Short exercise:
Output only the lines from the line holding "How many sides does the implied shape have?" through the close of the records, exactly as they appear, with all pictures omitted.

Input data:
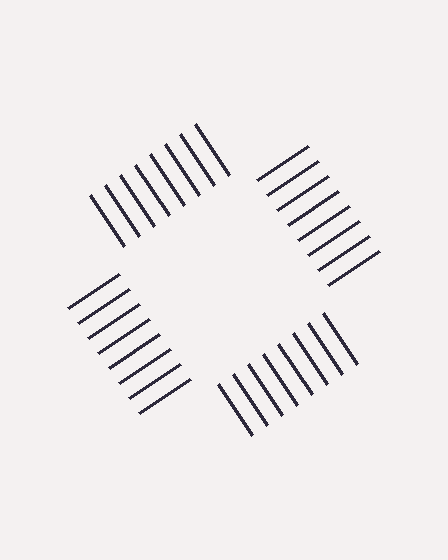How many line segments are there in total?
32 — 8 along each of the 4 edges.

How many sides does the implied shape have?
4 sides — the line-ends trace a square.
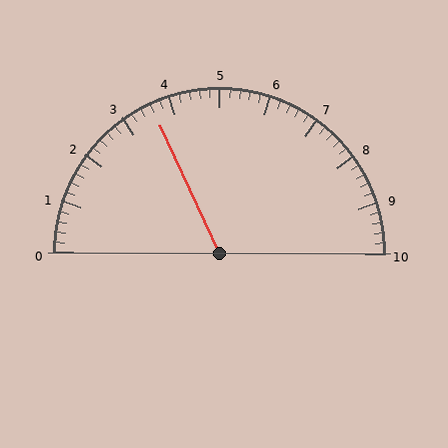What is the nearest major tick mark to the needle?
The nearest major tick mark is 4.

Exercise result:
How many sides does the implied shape have?
4 sides — the line-ends trace a square.
What is the nearest major tick mark to the needle?
The nearest major tick mark is 4.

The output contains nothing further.